(Synthetic geometry question rows)
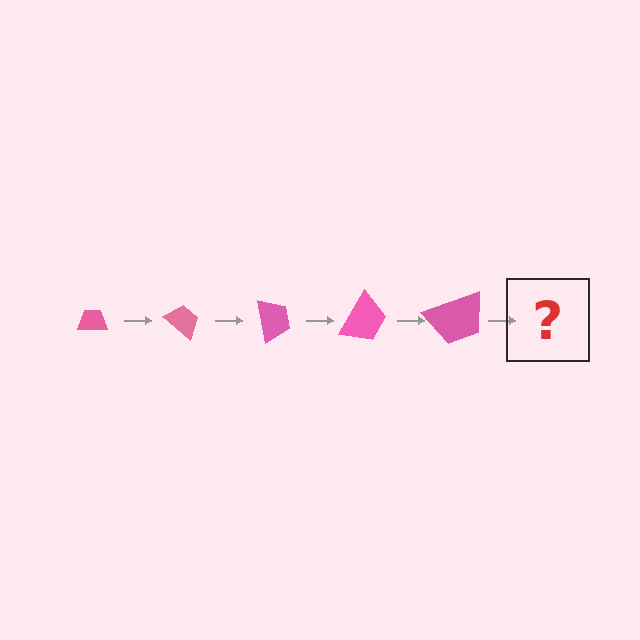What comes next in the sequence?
The next element should be a trapezoid, larger than the previous one and rotated 200 degrees clockwise from the start.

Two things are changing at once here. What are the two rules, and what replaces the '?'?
The two rules are that the trapezoid grows larger each step and it rotates 40 degrees clockwise each step. The '?' should be a trapezoid, larger than the previous one and rotated 200 degrees clockwise from the start.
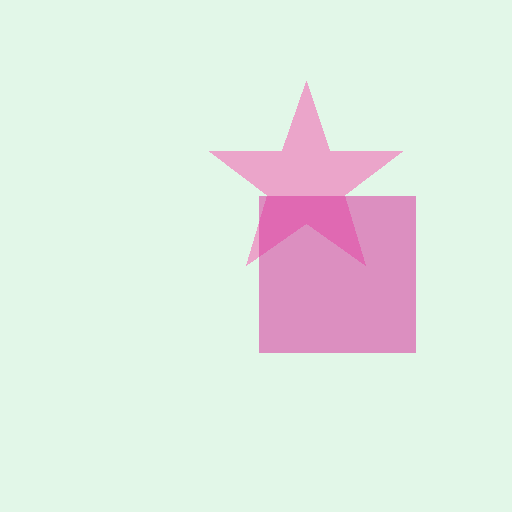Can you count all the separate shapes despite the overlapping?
Yes, there are 2 separate shapes.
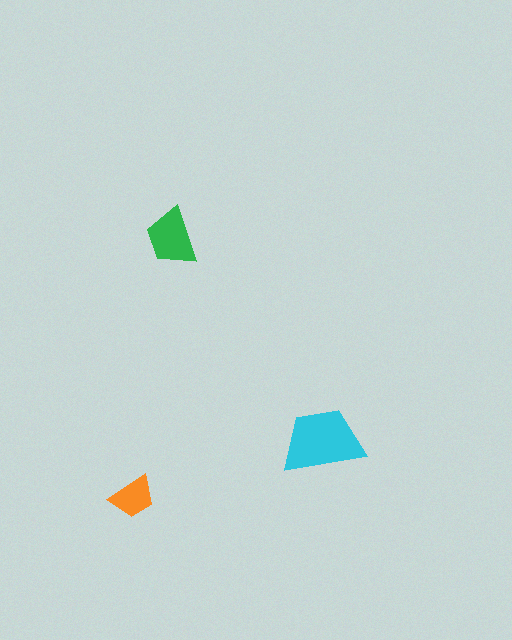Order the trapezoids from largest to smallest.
the cyan one, the green one, the orange one.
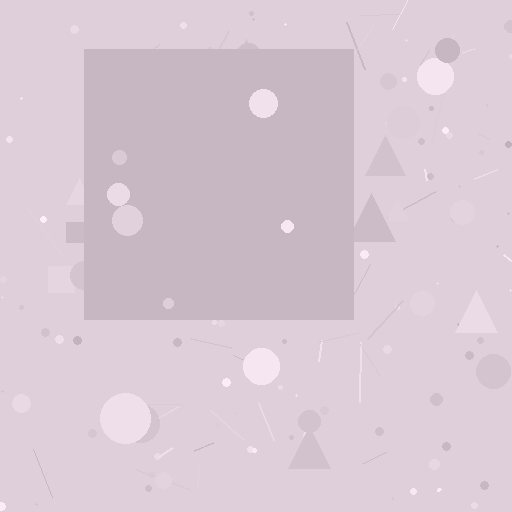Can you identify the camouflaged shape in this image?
The camouflaged shape is a square.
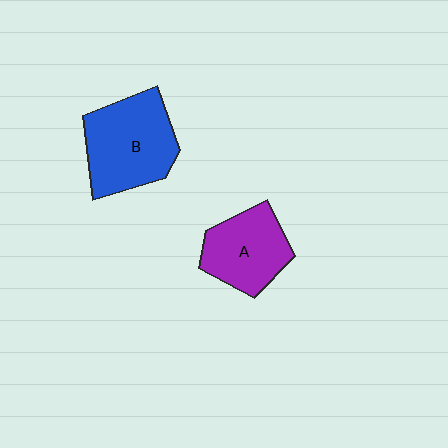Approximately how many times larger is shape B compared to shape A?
Approximately 1.3 times.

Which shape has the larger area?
Shape B (blue).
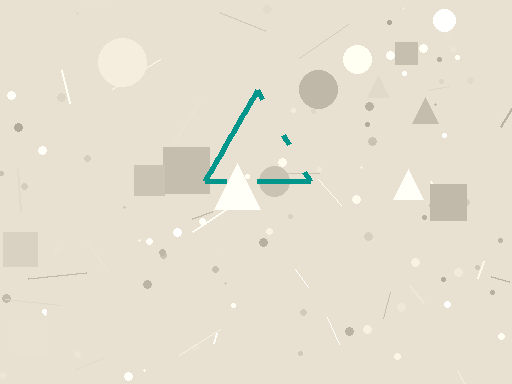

What to do
Quote everything in the listing above exactly; pictures are the only thing to omit.

Response to the task
What comes next in the sequence?
The next element should be a trapezoid, larger than the previous one and rotated 200 degrees clockwise from the start.

Two things are changing at once here. What are the two rules, and what replaces the '?'?
The two rules are that the trapezoid grows larger each step and it rotates 40 degrees clockwise each step. The '?' should be a trapezoid, larger than the previous one and rotated 200 degrees clockwise from the start.
Can you count all the separate shapes despite the overlapping?
Yes, there are 2 separate shapes.
Order the trapezoids from largest to smallest.
the cyan one, the green one, the orange one.
Can you identify the camouflaged shape in this image?
The camouflaged shape is a square.
Approximately how many times larger is shape B compared to shape A?
Approximately 1.3 times.

Which shape has the larger area?
Shape B (blue).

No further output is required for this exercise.